What to work on: Retype only the lines from the one containing "Is the yellow circle" through the one containing "Is the magenta hexagon", both included, word for word. Pictures stay out of the copy.

(Dataset items about geometric figures)
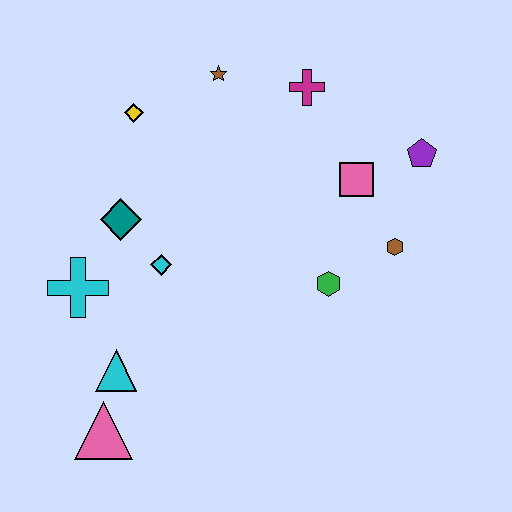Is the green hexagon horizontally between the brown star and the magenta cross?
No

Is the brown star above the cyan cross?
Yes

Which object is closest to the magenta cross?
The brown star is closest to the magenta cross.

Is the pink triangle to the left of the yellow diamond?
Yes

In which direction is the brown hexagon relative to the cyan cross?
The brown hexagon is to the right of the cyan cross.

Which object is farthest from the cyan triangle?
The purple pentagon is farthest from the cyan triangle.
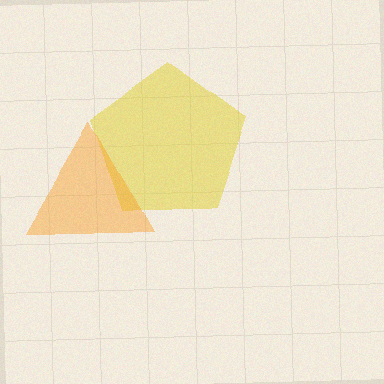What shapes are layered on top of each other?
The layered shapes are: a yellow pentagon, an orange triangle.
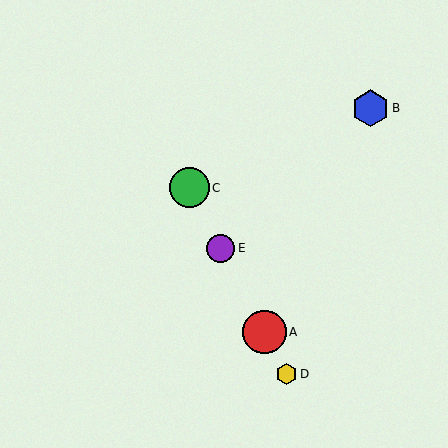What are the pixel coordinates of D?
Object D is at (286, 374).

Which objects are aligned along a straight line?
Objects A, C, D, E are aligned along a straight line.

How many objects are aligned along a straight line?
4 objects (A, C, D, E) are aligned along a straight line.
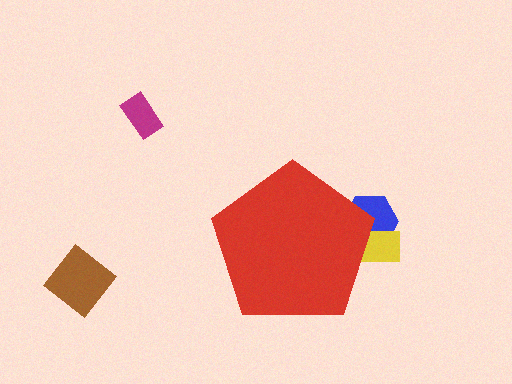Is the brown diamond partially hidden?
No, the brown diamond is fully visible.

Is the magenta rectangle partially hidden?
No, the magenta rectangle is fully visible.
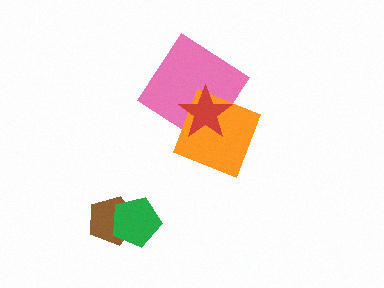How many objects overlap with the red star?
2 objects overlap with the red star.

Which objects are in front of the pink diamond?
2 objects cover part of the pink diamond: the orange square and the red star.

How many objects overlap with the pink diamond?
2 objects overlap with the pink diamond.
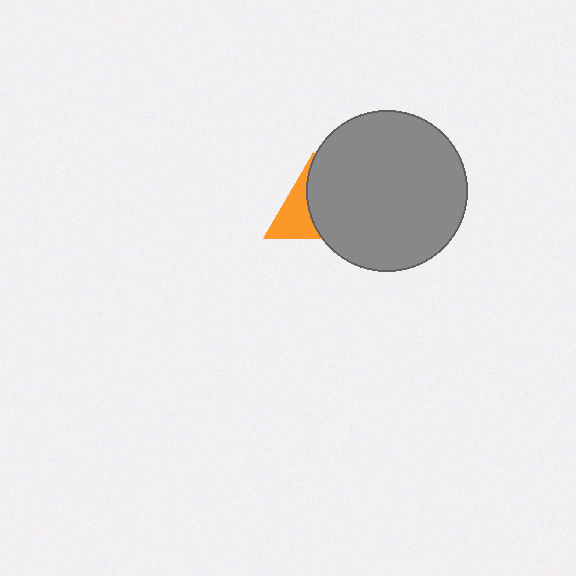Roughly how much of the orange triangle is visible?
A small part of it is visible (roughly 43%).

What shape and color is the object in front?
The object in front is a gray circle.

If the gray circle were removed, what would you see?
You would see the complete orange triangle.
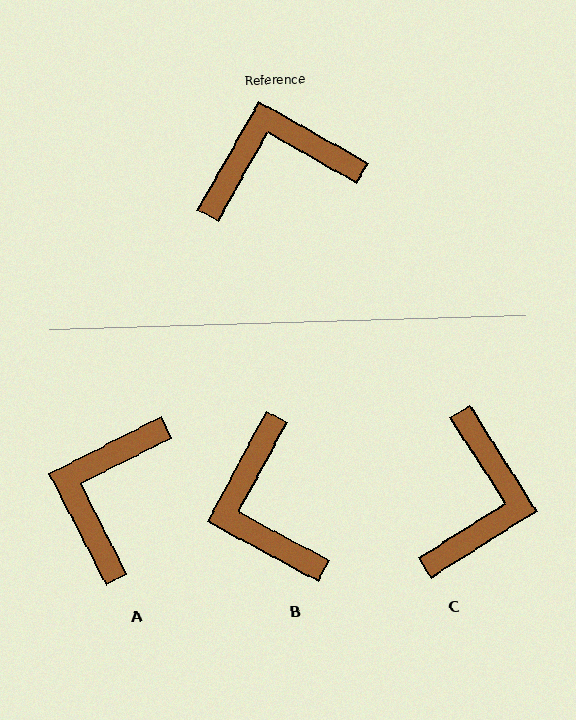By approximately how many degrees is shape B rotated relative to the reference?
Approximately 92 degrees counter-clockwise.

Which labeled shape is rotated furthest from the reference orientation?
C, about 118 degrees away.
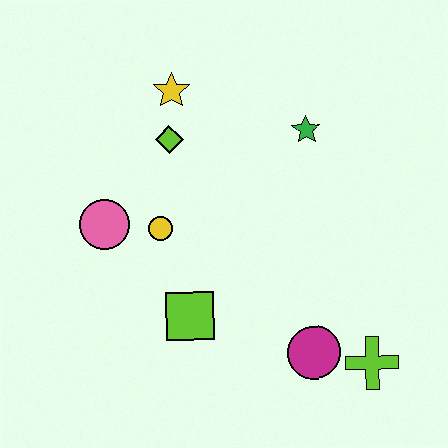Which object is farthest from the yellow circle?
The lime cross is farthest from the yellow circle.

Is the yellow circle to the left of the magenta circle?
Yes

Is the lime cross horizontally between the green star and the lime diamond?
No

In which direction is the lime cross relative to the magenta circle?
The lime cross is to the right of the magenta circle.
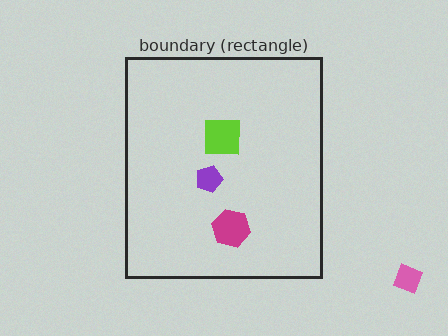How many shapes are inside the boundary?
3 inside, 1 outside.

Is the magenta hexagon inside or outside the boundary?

* * *

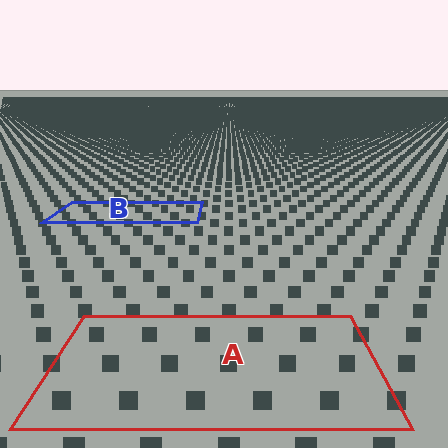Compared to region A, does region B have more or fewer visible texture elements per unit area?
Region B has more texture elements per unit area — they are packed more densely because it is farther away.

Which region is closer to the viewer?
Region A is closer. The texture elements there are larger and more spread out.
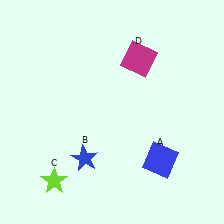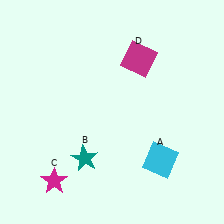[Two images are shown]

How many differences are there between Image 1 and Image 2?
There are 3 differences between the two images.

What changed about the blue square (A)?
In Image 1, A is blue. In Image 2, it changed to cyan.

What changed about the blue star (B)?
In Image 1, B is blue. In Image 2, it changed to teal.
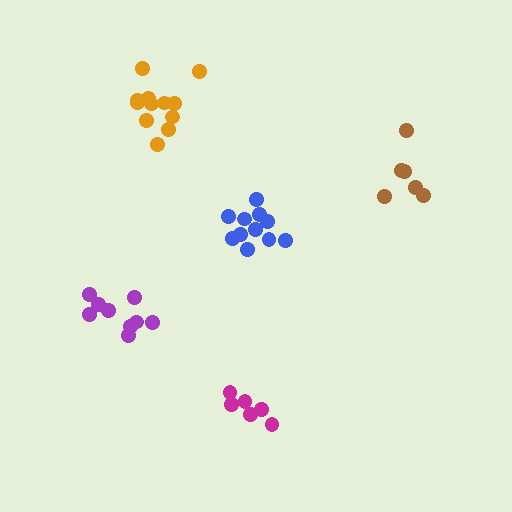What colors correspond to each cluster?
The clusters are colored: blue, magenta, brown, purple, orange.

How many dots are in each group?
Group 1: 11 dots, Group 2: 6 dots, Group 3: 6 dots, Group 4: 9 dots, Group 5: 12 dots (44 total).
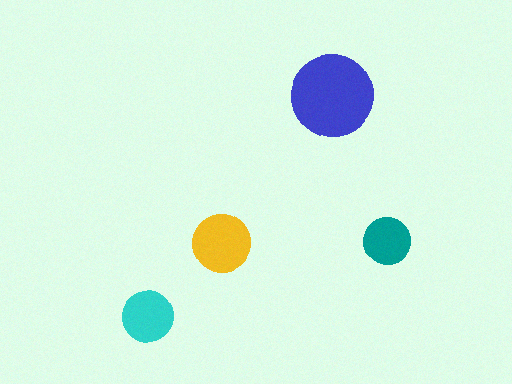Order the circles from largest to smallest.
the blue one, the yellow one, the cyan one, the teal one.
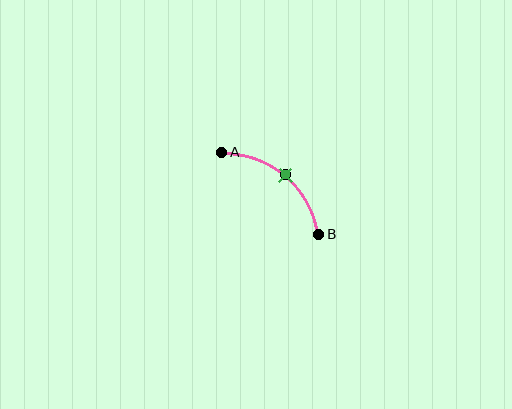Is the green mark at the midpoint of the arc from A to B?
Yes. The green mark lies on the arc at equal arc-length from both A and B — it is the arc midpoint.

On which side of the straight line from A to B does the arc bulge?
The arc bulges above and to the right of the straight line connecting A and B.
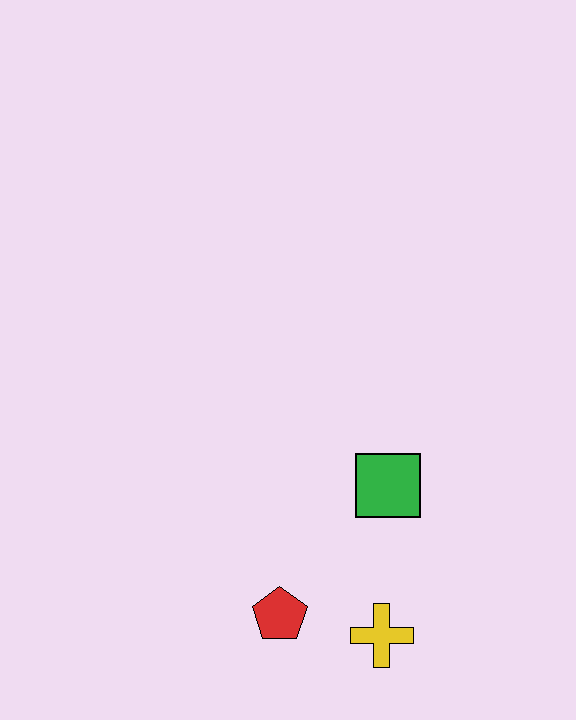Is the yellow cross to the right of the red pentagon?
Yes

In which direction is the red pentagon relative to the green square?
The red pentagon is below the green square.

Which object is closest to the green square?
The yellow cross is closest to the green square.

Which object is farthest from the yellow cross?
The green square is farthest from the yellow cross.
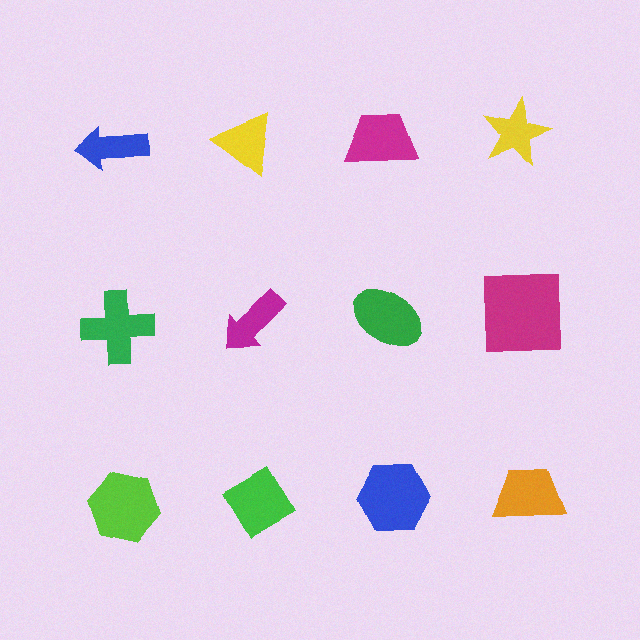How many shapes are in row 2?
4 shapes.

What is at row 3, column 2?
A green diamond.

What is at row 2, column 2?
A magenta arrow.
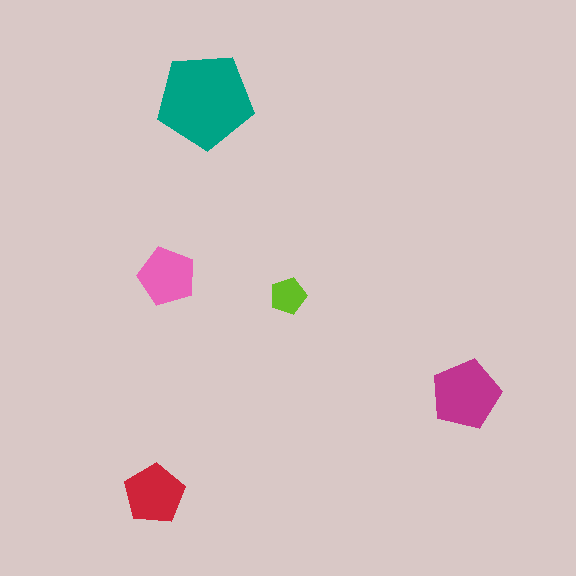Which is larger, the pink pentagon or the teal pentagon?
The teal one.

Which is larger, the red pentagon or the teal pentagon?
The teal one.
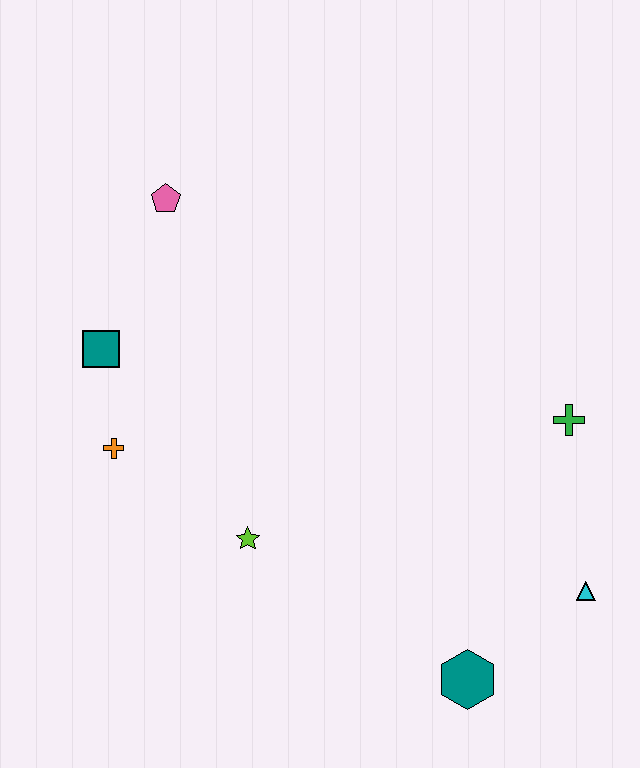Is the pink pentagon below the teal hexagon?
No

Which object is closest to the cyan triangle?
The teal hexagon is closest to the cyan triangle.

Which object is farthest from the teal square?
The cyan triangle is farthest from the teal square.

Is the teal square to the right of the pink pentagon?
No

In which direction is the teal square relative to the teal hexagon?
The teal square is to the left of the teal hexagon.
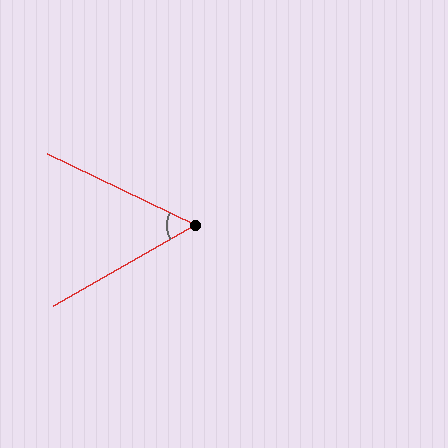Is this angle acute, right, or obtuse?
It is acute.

--

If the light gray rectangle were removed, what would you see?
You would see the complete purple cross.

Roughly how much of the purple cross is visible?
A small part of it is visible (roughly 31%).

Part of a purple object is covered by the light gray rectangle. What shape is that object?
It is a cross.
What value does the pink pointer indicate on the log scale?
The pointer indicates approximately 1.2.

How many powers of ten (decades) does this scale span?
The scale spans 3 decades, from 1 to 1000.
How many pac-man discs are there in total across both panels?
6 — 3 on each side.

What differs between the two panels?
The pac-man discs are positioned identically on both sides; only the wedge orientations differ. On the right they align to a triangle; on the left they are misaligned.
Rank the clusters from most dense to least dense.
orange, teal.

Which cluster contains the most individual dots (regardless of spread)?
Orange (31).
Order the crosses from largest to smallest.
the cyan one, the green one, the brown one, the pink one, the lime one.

Solution below:
Is the yellow circle to the left of the magenta circle?
Yes

Is the lime cross horizontally between the green star and the lime diamond?
No

In which direction is the lime cross relative to the magenta circle?
The lime cross is to the right of the magenta circle.
How many shapes are inside the boundary?
3 inside, 1 outside.

Is the magenta hexagon inside or outside the boundary?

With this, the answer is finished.